— BEGIN Dataset entries —

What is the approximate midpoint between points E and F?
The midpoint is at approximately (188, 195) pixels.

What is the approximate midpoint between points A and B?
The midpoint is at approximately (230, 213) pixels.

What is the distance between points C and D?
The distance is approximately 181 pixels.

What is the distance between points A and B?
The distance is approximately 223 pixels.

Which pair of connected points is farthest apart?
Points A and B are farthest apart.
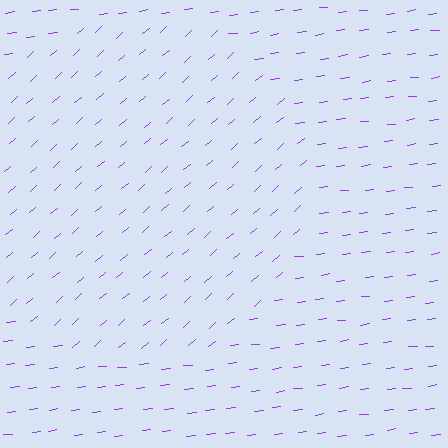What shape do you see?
I see a circle.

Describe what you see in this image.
The image is filled with small purple line segments. A circle region in the image has lines oriented differently from the surrounding lines, creating a visible texture boundary.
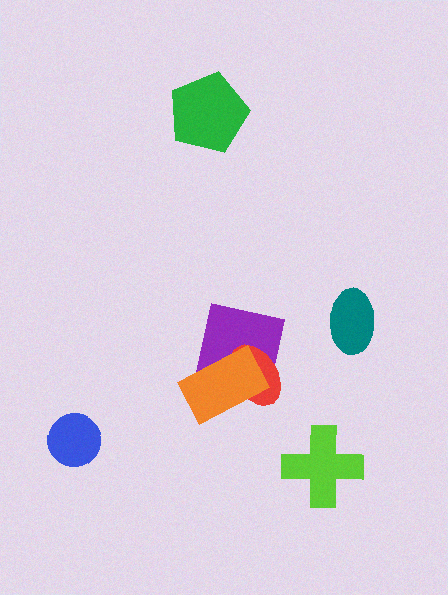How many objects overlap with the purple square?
2 objects overlap with the purple square.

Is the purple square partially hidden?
Yes, it is partially covered by another shape.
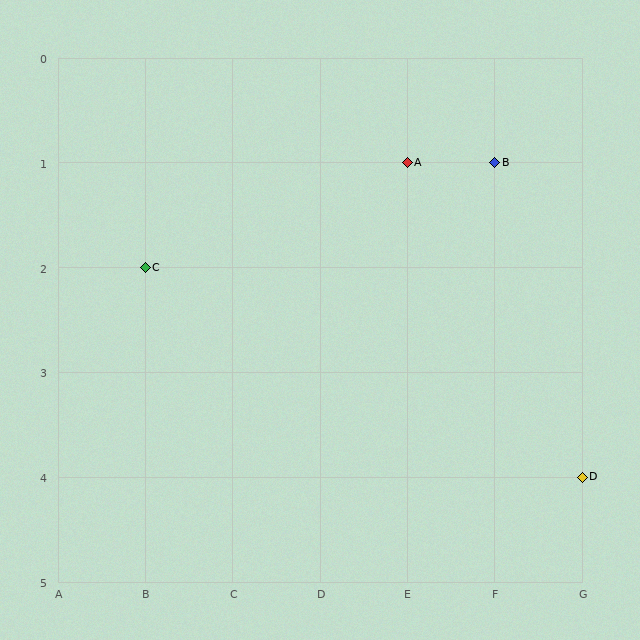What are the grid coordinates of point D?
Point D is at grid coordinates (G, 4).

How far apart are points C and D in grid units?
Points C and D are 5 columns and 2 rows apart (about 5.4 grid units diagonally).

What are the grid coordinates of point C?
Point C is at grid coordinates (B, 2).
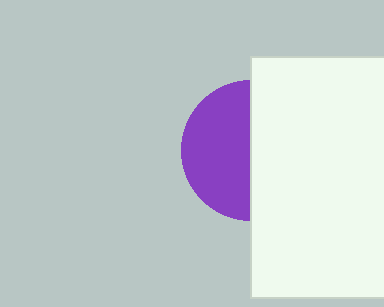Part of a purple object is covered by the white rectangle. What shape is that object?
It is a circle.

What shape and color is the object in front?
The object in front is a white rectangle.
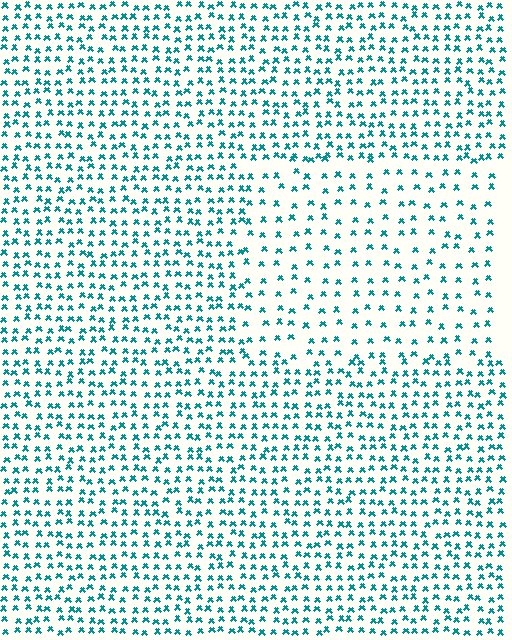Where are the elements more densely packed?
The elements are more densely packed outside the rectangle boundary.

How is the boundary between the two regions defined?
The boundary is defined by a change in element density (approximately 2.0x ratio). All elements are the same color, size, and shape.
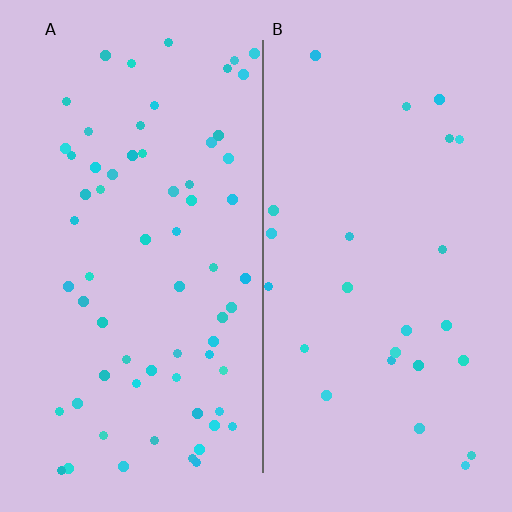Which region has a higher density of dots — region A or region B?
A (the left).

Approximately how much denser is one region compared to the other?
Approximately 2.6× — region A over region B.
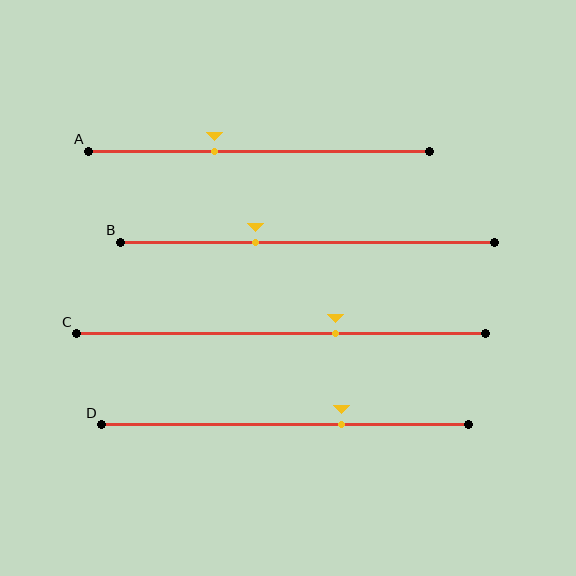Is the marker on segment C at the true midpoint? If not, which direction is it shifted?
No, the marker on segment C is shifted to the right by about 13% of the segment length.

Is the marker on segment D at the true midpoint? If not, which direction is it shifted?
No, the marker on segment D is shifted to the right by about 15% of the segment length.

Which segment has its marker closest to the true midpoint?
Segment A has its marker closest to the true midpoint.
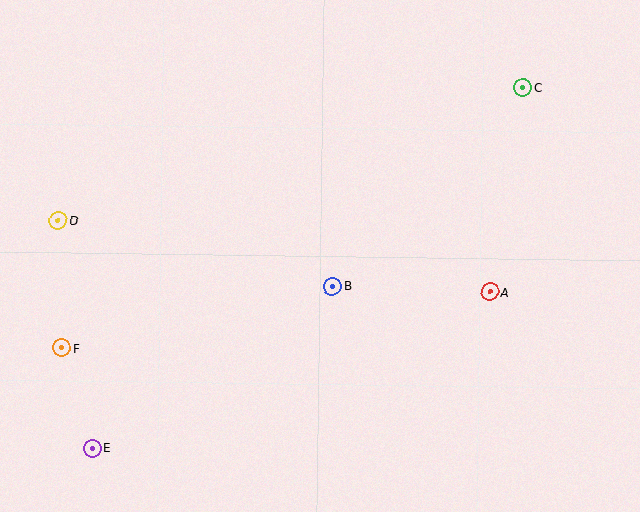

— END Dataset entries —

Given task: Every entry should be returned exactly as written, minus the pictures.

The result:
What is the approximate midpoint between points E and F?
The midpoint is at approximately (188, 195) pixels.

What is the approximate midpoint between points A and B?
The midpoint is at approximately (230, 213) pixels.

What is the distance between points C and D?
The distance is approximately 181 pixels.

What is the distance between points A and B?
The distance is approximately 223 pixels.

Which pair of connected points is farthest apart?
Points A and B are farthest apart.
What shape do you see?
I see a circle.

Describe what you see in this image.
The image is filled with small purple line segments. A circle region in the image has lines oriented differently from the surrounding lines, creating a visible texture boundary.
How many objects overlap with the purple square?
2 objects overlap with the purple square.

Is the purple square partially hidden?
Yes, it is partially covered by another shape.
What are the grid coordinates of point D?
Point D is at grid coordinates (G, 4).

How far apart are points C and D in grid units?
Points C and D are 5 columns and 2 rows apart (about 5.4 grid units diagonally).

What are the grid coordinates of point C?
Point C is at grid coordinates (B, 2).
Part of a purple object is covered by the white rectangle. What shape is that object?
It is a circle.

What shape and color is the object in front?
The object in front is a white rectangle.
Where are the elements more densely packed?
The elements are more densely packed outside the rectangle boundary.

How is the boundary between the two regions defined?
The boundary is defined by a change in element density (approximately 2.0x ratio). All elements are the same color, size, and shape.
Which region has a higher density of dots — region A or region B?
A (the left).

Approximately how much denser is one region compared to the other?
Approximately 2.6× — region A over region B.
Is the marker on segment C at the true midpoint? If not, which direction is it shifted?
No, the marker on segment C is shifted to the right by about 13% of the segment length.

Is the marker on segment D at the true midpoint? If not, which direction is it shifted?
No, the marker on segment D is shifted to the right by about 15% of the segment length.

Which segment has its marker closest to the true midpoint?
Segment A has its marker closest to the true midpoint.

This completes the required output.